§ Raw data:
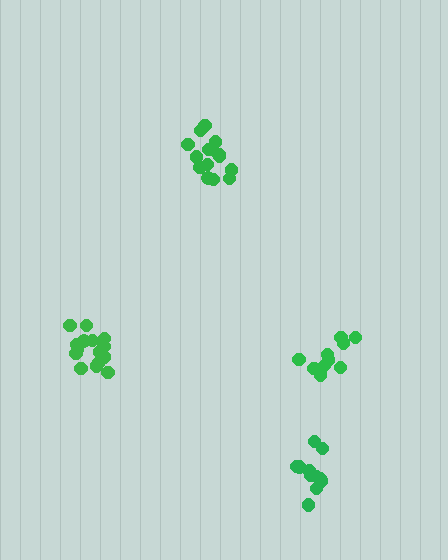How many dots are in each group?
Group 1: 13 dots, Group 2: 14 dots, Group 3: 15 dots, Group 4: 10 dots (52 total).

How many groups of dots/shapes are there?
There are 4 groups.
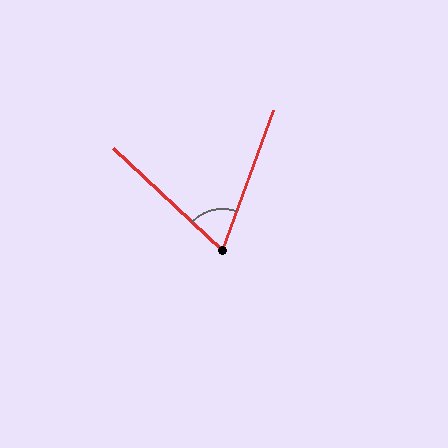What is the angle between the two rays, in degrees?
Approximately 67 degrees.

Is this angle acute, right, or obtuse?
It is acute.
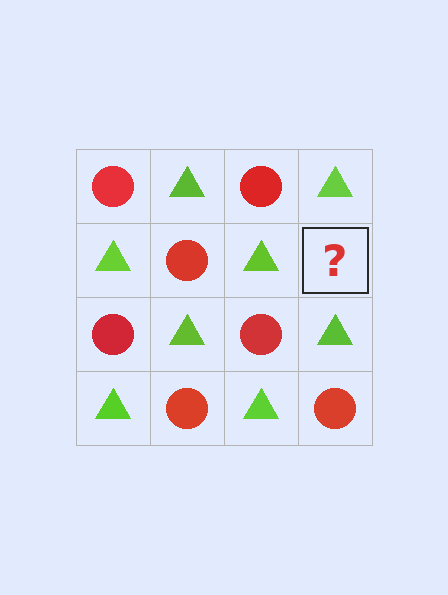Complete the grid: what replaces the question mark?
The question mark should be replaced with a red circle.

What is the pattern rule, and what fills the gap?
The rule is that it alternates red circle and lime triangle in a checkerboard pattern. The gap should be filled with a red circle.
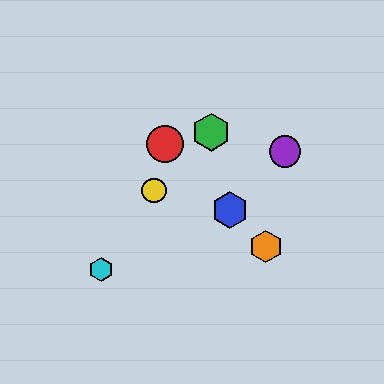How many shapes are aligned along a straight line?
3 shapes (the red circle, the blue hexagon, the orange hexagon) are aligned along a straight line.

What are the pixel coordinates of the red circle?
The red circle is at (165, 144).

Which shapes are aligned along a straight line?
The red circle, the blue hexagon, the orange hexagon are aligned along a straight line.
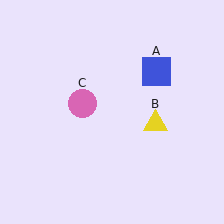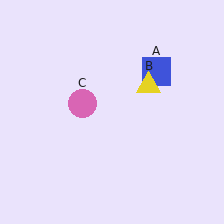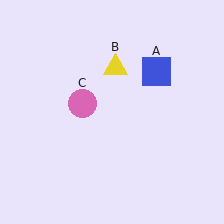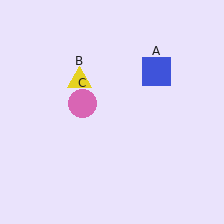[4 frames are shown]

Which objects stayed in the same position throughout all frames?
Blue square (object A) and pink circle (object C) remained stationary.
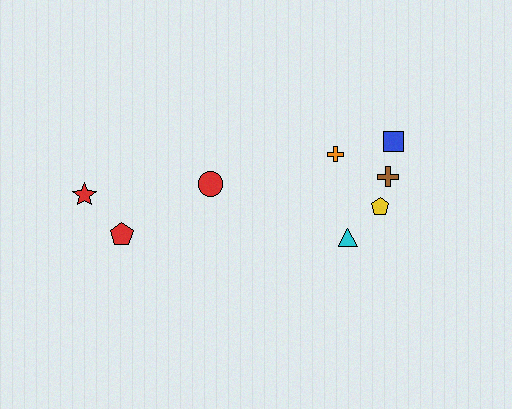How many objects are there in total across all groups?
There are 8 objects.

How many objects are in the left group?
There are 3 objects.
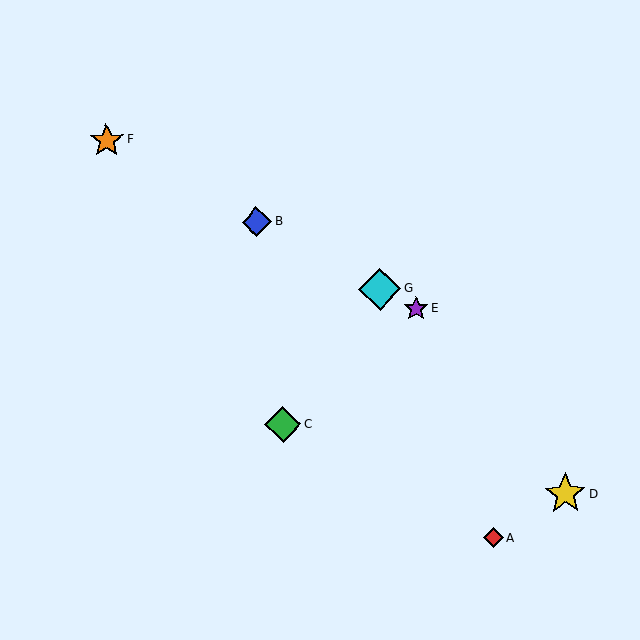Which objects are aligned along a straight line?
Objects B, E, F, G are aligned along a straight line.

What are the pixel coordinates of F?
Object F is at (107, 140).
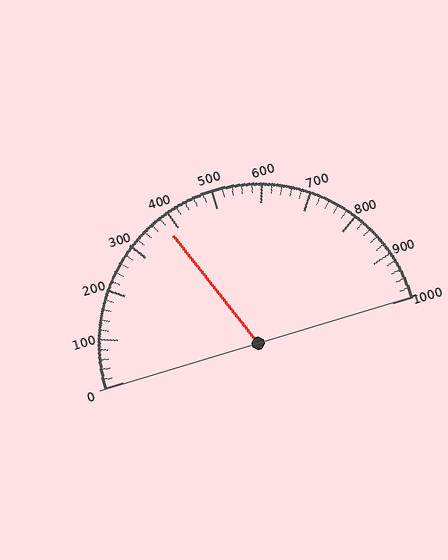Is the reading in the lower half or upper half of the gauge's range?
The reading is in the lower half of the range (0 to 1000).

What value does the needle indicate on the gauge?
The needle indicates approximately 380.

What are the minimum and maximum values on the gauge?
The gauge ranges from 0 to 1000.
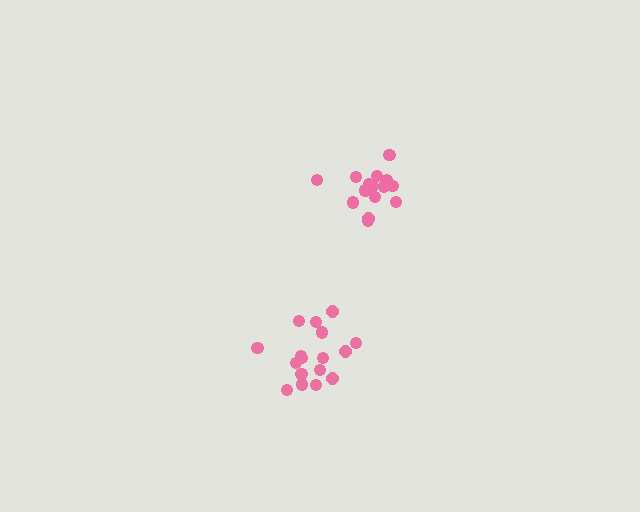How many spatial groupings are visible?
There are 2 spatial groupings.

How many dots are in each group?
Group 1: 16 dots, Group 2: 17 dots (33 total).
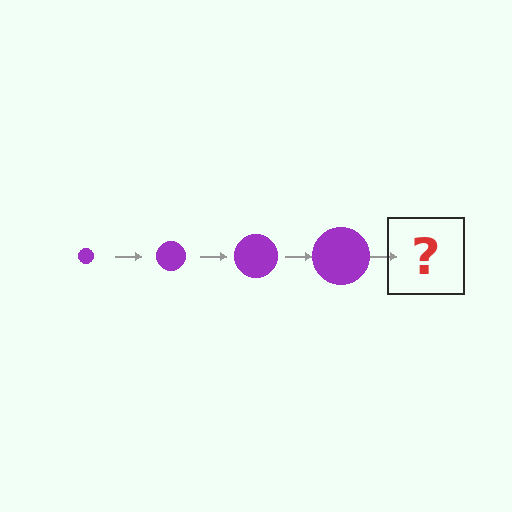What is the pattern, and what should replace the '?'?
The pattern is that the circle gets progressively larger each step. The '?' should be a purple circle, larger than the previous one.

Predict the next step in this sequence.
The next step is a purple circle, larger than the previous one.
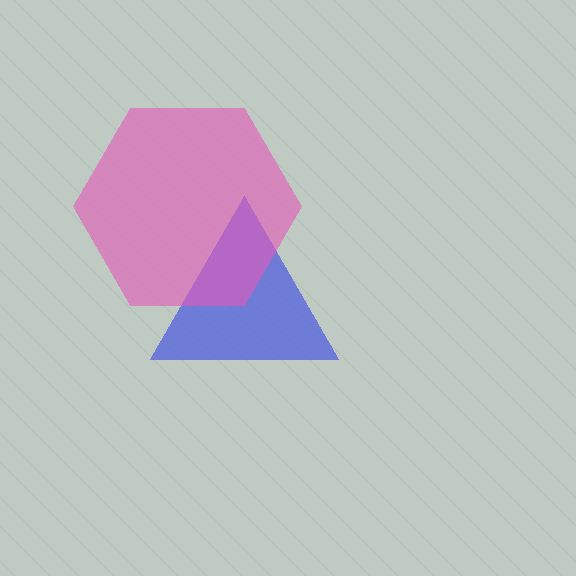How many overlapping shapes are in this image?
There are 2 overlapping shapes in the image.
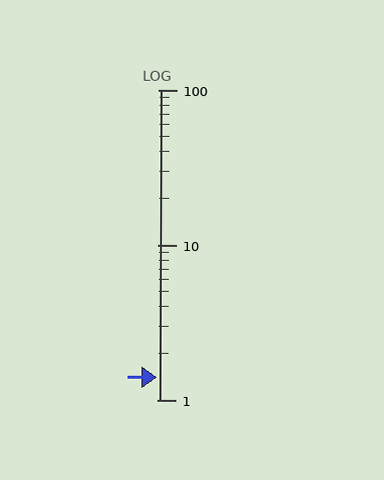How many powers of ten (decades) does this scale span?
The scale spans 2 decades, from 1 to 100.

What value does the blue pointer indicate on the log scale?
The pointer indicates approximately 1.4.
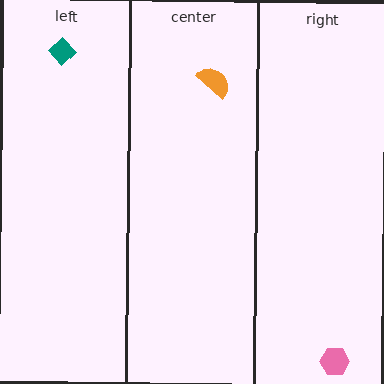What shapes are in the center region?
The orange semicircle.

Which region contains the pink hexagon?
The right region.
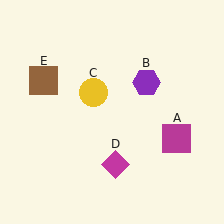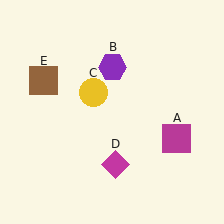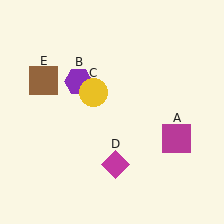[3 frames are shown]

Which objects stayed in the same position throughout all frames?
Magenta square (object A) and yellow circle (object C) and magenta diamond (object D) and brown square (object E) remained stationary.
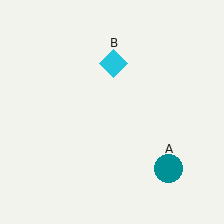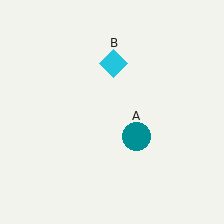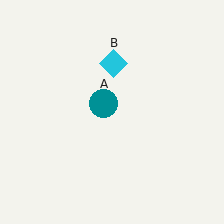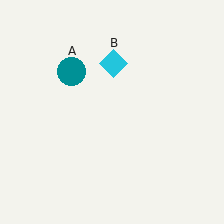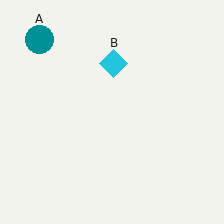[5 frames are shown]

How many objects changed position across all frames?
1 object changed position: teal circle (object A).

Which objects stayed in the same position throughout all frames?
Cyan diamond (object B) remained stationary.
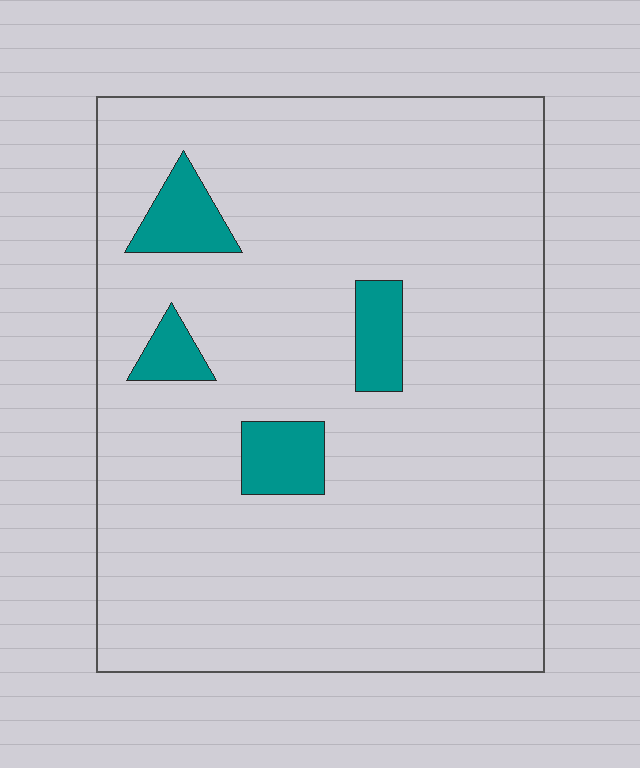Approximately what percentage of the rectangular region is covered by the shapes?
Approximately 10%.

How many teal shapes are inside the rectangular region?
4.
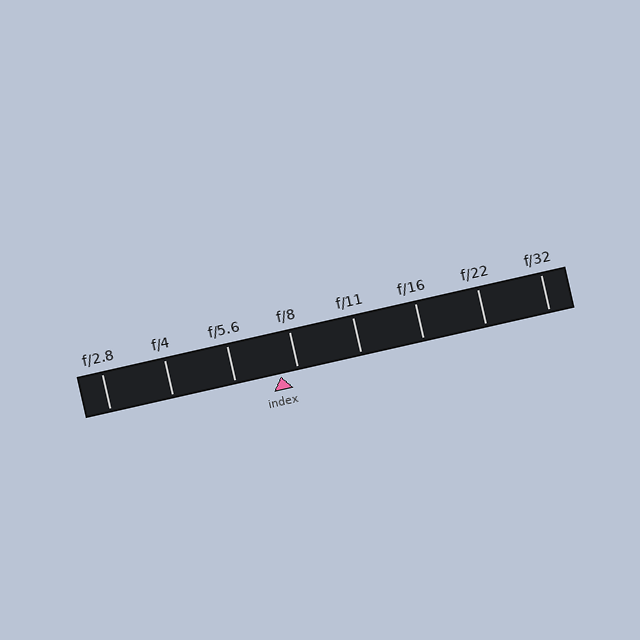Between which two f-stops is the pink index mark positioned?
The index mark is between f/5.6 and f/8.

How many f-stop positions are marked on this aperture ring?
There are 8 f-stop positions marked.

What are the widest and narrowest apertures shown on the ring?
The widest aperture shown is f/2.8 and the narrowest is f/32.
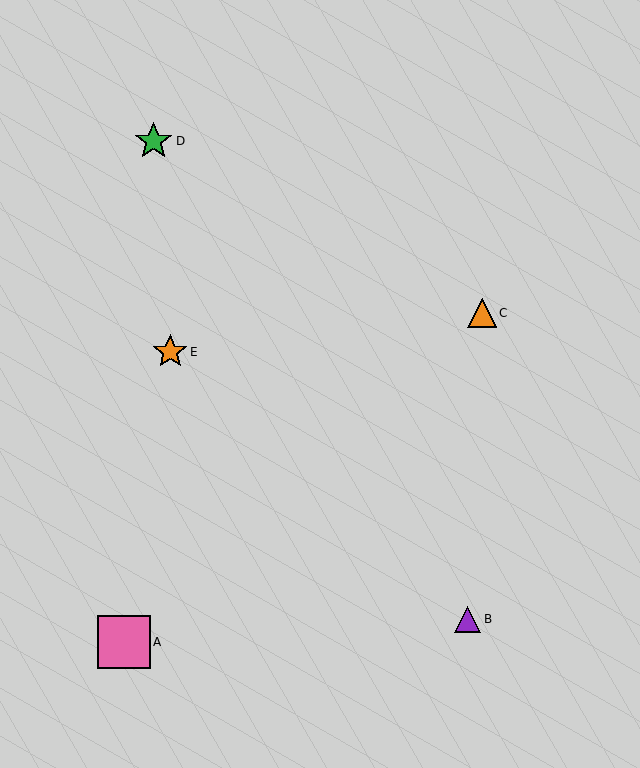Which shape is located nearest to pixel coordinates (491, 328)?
The orange triangle (labeled C) at (482, 313) is nearest to that location.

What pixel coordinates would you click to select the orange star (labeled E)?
Click at (170, 352) to select the orange star E.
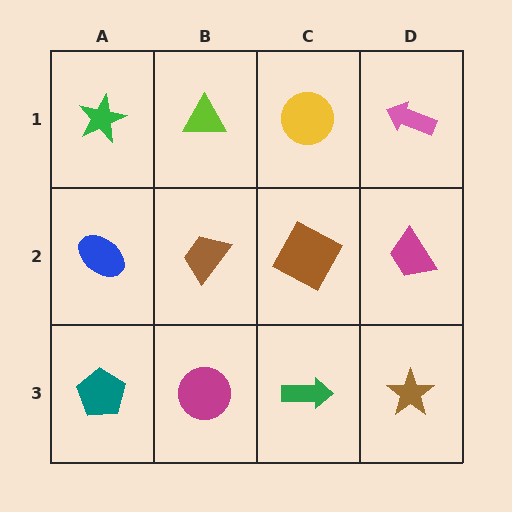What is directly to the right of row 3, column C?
A brown star.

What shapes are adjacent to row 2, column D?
A pink arrow (row 1, column D), a brown star (row 3, column D), a brown square (row 2, column C).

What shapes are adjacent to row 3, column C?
A brown square (row 2, column C), a magenta circle (row 3, column B), a brown star (row 3, column D).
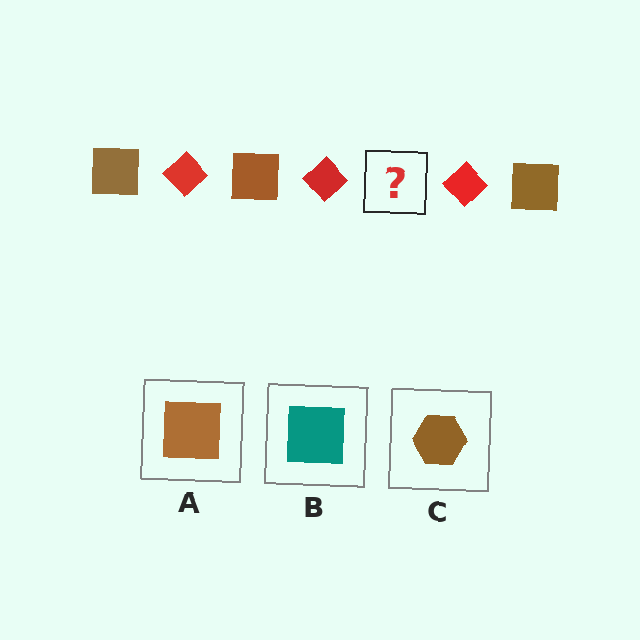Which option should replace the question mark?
Option A.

§ Description of the task:
Every record must be copied exactly, with the pictures left out.

§ Full response:
How many dots are in each group?
Group 1: 13 dots, Group 2: 14 dots, Group 3: 15 dots, Group 4: 10 dots (52 total).

How many groups of dots/shapes are there?
There are 4 groups.
What is the angle between the two rays, in degrees?
Approximately 67 degrees.

Is this angle acute, right, or obtuse?
It is acute.
Complete the grid: what replaces the question mark?
The question mark should be replaced with a red circle.

What is the pattern rule, and what fills the gap?
The rule is that it alternates red circle and lime triangle in a checkerboard pattern. The gap should be filled with a red circle.
How many shapes are aligned along a straight line?
3 shapes (the red circle, the blue hexagon, the orange hexagon) are aligned along a straight line.

What are the pixel coordinates of the red circle?
The red circle is at (165, 144).

Which shapes are aligned along a straight line?
The red circle, the blue hexagon, the orange hexagon are aligned along a straight line.
[4 frames are shown]

Which objects stayed in the same position throughout all frames?
Blue square (object A) and pink circle (object C) remained stationary.
How many objects are there in total across all groups?
There are 8 objects.

How many objects are in the left group?
There are 3 objects.
Which objects are aligned along a straight line?
Objects B, E, F, G are aligned along a straight line.

What are the pixel coordinates of F?
Object F is at (107, 140).
Is the reading in the lower half or upper half of the gauge's range?
The reading is in the lower half of the range (0 to 1000).

What value does the needle indicate on the gauge?
The needle indicates approximately 380.

What are the minimum and maximum values on the gauge?
The gauge ranges from 0 to 1000.
How many spatial groupings are visible?
There are 2 spatial groupings.

How many dots are in each group?
Group 1: 16 dots, Group 2: 17 dots (33 total).
What is the pattern, and what should replace the '?'?
The pattern is that the circle gets progressively larger each step. The '?' should be a purple circle, larger than the previous one.

Predict the next step in this sequence.
The next step is a purple circle, larger than the previous one.
How many overlapping shapes are in this image?
There are 2 overlapping shapes in the image.
How many powers of ten (decades) does this scale span?
The scale spans 2 decades, from 1 to 100.

What value does the blue pointer indicate on the log scale?
The pointer indicates approximately 1.4.
What shapes are in the center region?
The orange semicircle.

Which region contains the pink hexagon?
The right region.
[3 frames are shown]

Which objects stayed in the same position throughout all frames?
Magenta square (object A) and yellow circle (object C) and magenta diamond (object D) and brown square (object E) remained stationary.
[5 frames are shown]

How many objects changed position across all frames?
1 object changed position: teal circle (object A).

Which objects stayed in the same position throughout all frames?
Cyan diamond (object B) remained stationary.
Approximately what percentage of the rectangular region is covered by the shapes?
Approximately 10%.

How many teal shapes are inside the rectangular region?
4.
Between which two f-stops is the pink index mark positioned?
The index mark is between f/5.6 and f/8.

How many f-stop positions are marked on this aperture ring?
There are 8 f-stop positions marked.

What are the widest and narrowest apertures shown on the ring?
The widest aperture shown is f/2.8 and the narrowest is f/32.
Which shape is located nearest to pixel coordinates (491, 328)?
The orange triangle (labeled C) at (482, 313) is nearest to that location.

What pixel coordinates would you click to select the orange star (labeled E)?
Click at (170, 352) to select the orange star E.
What is directly to the right of row 3, column C?
A brown star.

What shapes are adjacent to row 2, column D?
A pink arrow (row 1, column D), a brown star (row 3, column D), a brown square (row 2, column C).

What shapes are adjacent to row 3, column C?
A brown square (row 2, column C), a magenta circle (row 3, column B), a brown star (row 3, column D).
Which option should replace the question mark?
Option A.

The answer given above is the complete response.